- [EXERCISE INPUT]

▬▬▬▬▬▬▬▬▬▬

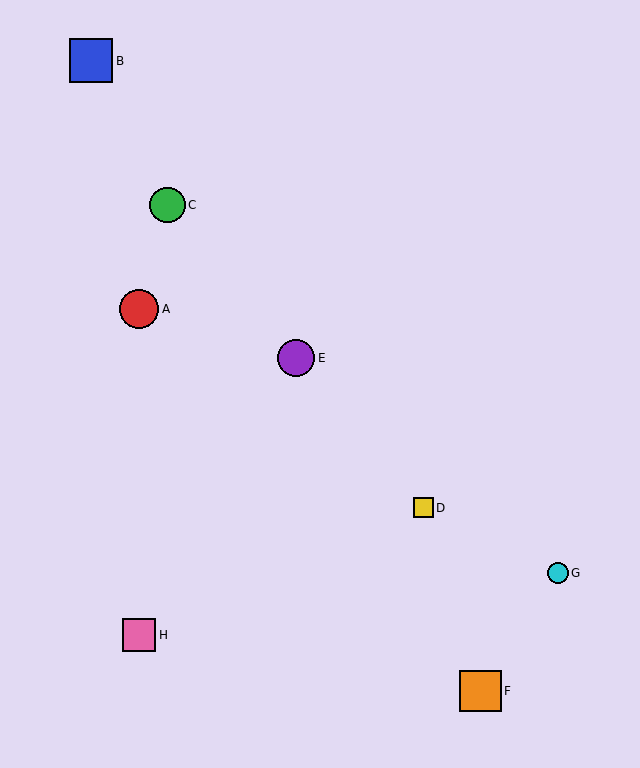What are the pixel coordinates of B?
Object B is at (91, 61).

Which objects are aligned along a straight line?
Objects C, D, E are aligned along a straight line.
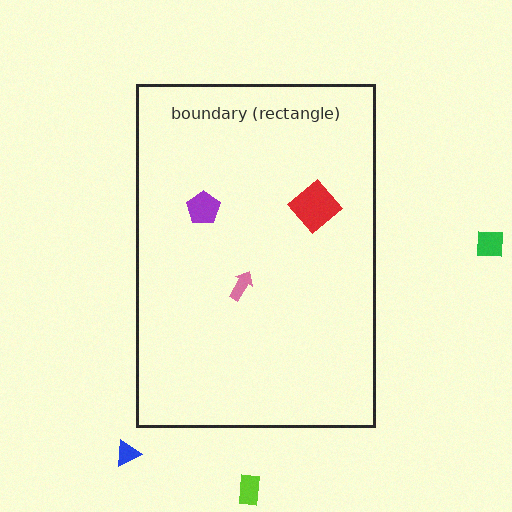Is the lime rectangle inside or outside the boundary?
Outside.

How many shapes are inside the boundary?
3 inside, 3 outside.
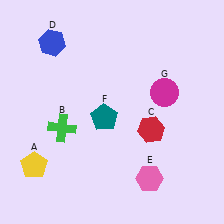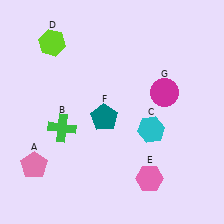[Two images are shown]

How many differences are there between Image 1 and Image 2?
There are 3 differences between the two images.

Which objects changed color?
A changed from yellow to pink. C changed from red to cyan. D changed from blue to lime.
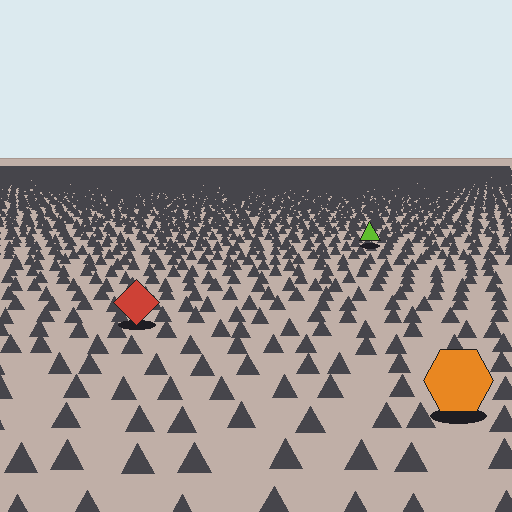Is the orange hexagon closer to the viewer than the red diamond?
Yes. The orange hexagon is closer — you can tell from the texture gradient: the ground texture is coarser near it.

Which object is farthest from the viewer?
The lime triangle is farthest from the viewer. It appears smaller and the ground texture around it is denser.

▬▬▬▬▬▬▬▬▬▬

Repeat the material exactly as it reads, without any of its pictures.

- [EXERCISE OUTPUT]
What are the pixel coordinates of B?
Object B is at (91, 61).

Which objects are aligned along a straight line?
Objects C, D, E are aligned along a straight line.
Is the lime rectangle inside or outside the boundary?
Outside.

How many shapes are inside the boundary?
3 inside, 3 outside.
[Two images are shown]

How many differences are there between Image 1 and Image 2?
There are 3 differences between the two images.

Which objects changed color?
A changed from yellow to pink. C changed from red to cyan. D changed from blue to lime.
Is the orange hexagon closer to the viewer than the red diamond?
Yes. The orange hexagon is closer — you can tell from the texture gradient: the ground texture is coarser near it.

Which object is farthest from the viewer?
The lime triangle is farthest from the viewer. It appears smaller and the ground texture around it is denser.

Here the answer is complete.